-- begin --

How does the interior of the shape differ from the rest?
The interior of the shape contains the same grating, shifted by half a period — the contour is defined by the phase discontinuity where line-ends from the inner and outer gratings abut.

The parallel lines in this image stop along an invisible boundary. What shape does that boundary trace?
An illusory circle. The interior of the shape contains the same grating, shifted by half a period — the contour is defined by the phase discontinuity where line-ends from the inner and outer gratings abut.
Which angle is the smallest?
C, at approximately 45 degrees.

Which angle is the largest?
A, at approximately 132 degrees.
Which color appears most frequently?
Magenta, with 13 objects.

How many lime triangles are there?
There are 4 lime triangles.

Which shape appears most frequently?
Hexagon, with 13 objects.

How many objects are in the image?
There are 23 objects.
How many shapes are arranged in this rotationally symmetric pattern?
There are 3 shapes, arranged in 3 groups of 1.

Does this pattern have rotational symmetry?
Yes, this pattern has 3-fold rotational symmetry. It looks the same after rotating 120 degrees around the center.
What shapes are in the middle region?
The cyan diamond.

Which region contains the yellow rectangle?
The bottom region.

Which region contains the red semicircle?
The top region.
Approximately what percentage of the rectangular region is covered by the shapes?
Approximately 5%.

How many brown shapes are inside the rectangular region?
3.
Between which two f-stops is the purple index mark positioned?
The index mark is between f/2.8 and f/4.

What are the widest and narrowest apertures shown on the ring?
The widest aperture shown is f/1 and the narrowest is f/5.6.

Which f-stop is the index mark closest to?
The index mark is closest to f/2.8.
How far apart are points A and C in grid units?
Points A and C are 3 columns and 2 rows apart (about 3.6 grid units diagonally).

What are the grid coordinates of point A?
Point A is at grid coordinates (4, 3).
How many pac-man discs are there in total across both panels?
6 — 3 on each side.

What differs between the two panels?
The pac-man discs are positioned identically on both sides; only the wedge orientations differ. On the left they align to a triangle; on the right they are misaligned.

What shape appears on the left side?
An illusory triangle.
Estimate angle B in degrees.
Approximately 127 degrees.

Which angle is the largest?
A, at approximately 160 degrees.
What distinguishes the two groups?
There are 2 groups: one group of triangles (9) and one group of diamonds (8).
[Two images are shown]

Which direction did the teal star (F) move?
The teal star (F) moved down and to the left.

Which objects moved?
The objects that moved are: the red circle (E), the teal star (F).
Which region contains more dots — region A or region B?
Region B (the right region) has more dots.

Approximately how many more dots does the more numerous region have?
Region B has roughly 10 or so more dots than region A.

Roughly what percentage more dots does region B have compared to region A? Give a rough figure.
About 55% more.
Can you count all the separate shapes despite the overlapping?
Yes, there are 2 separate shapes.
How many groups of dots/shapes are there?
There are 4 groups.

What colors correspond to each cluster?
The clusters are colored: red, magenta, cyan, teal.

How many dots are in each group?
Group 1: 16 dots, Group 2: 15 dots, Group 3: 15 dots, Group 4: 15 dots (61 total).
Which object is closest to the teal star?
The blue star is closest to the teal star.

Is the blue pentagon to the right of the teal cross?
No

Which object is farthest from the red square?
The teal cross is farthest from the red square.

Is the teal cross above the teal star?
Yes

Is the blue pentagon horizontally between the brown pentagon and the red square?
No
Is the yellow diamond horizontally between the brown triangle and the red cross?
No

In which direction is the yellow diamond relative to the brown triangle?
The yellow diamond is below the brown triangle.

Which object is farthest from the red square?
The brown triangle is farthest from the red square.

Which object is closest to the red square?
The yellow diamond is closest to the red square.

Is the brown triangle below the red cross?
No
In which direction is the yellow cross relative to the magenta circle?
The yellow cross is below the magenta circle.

-- end --

## EXERCISE DIRECTIONS
From the records above, extract every entry exactly as given.

## REPLY TO THE TASK
How does the interior of the shape differ from the rest?
The interior of the shape contains the same grating, shifted by half a period — the contour is defined by the phase discontinuity where line-ends from the inner and outer gratings abut.

The parallel lines in this image stop along an invisible boundary. What shape does that boundary trace?
An illusory circle. The interior of the shape contains the same grating, shifted by half a period — the contour is defined by the phase discontinuity where line-ends from the inner and outer gratings abut.
Which angle is the smallest?
C, at approximately 45 degrees.

Which angle is the largest?
A, at approximately 132 degrees.
Which color appears most frequently?
Magenta, with 13 objects.

How many lime triangles are there?
There are 4 lime triangles.

Which shape appears most frequently?
Hexagon, with 13 objects.

How many objects are in the image?
There are 23 objects.
How many shapes are arranged in this rotationally symmetric pattern?
There are 3 shapes, arranged in 3 groups of 1.

Does this pattern have rotational symmetry?
Yes, this pattern has 3-fold rotational symmetry. It looks the same after rotating 120 degrees around the center.
What shapes are in the middle region?
The cyan diamond.

Which region contains the yellow rectangle?
The bottom region.

Which region contains the red semicircle?
The top region.
Approximately what percentage of the rectangular region is covered by the shapes?
Approximately 5%.

How many brown shapes are inside the rectangular region?
3.
Between which two f-stops is the purple index mark positioned?
The index mark is between f/2.8 and f/4.

What are the widest and narrowest apertures shown on the ring?
The widest aperture shown is f/1 and the narrowest is f/5.6.

Which f-stop is the index mark closest to?
The index mark is closest to f/2.8.
How far apart are points A and C in grid units?
Points A and C are 3 columns and 2 rows apart (about 3.6 grid units diagonally).

What are the grid coordinates of point A?
Point A is at grid coordinates (4, 3).
How many pac-man discs are there in total across both panels?
6 — 3 on each side.

What differs between the two panels?
The pac-man discs are positioned identically on both sides; only the wedge orientations differ. On the left they align to a triangle; on the right they are misaligned.

What shape appears on the left side?
An illusory triangle.
Estimate angle B in degrees.
Approximately 127 degrees.

Which angle is the largest?
A, at approximately 160 degrees.
What distinguishes the two groups?
There are 2 groups: one group of triangles (9) and one group of diamonds (8).
[Two images are shown]

Which direction did the teal star (F) move?
The teal star (F) moved down and to the left.

Which objects moved?
The objects that moved are: the red circle (E), the teal star (F).
Which region contains more dots — region A or region B?
Region B (the right region) has more dots.

Approximately how many more dots does the more numerous region have?
Region B has roughly 10 or so more dots than region A.

Roughly what percentage more dots does region B have compared to region A? Give a rough figure.
About 55% more.
Can you count all the separate shapes despite the overlapping?
Yes, there are 2 separate shapes.
How many groups of dots/shapes are there?
There are 4 groups.

What colors correspond to each cluster?
The clusters are colored: red, magenta, cyan, teal.

How many dots are in each group?
Group 1: 16 dots, Group 2: 15 dots, Group 3: 15 dots, Group 4: 15 dots (61 total).
Which object is closest to the teal star?
The blue star is closest to the teal star.

Is the blue pentagon to the right of the teal cross?
No

Which object is farthest from the red square?
The teal cross is farthest from the red square.

Is the teal cross above the teal star?
Yes

Is the blue pentagon horizontally between the brown pentagon and the red square?
No
Is the yellow diamond horizontally between the brown triangle and the red cross?
No

In which direction is the yellow diamond relative to the brown triangle?
The yellow diamond is below the brown triangle.

Which object is farthest from the red square?
The brown triangle is farthest from the red square.

Which object is closest to the red square?
The yellow diamond is closest to the red square.

Is the brown triangle below the red cross?
No
In which direction is the yellow cross relative to the magenta circle?
The yellow cross is below the magenta circle.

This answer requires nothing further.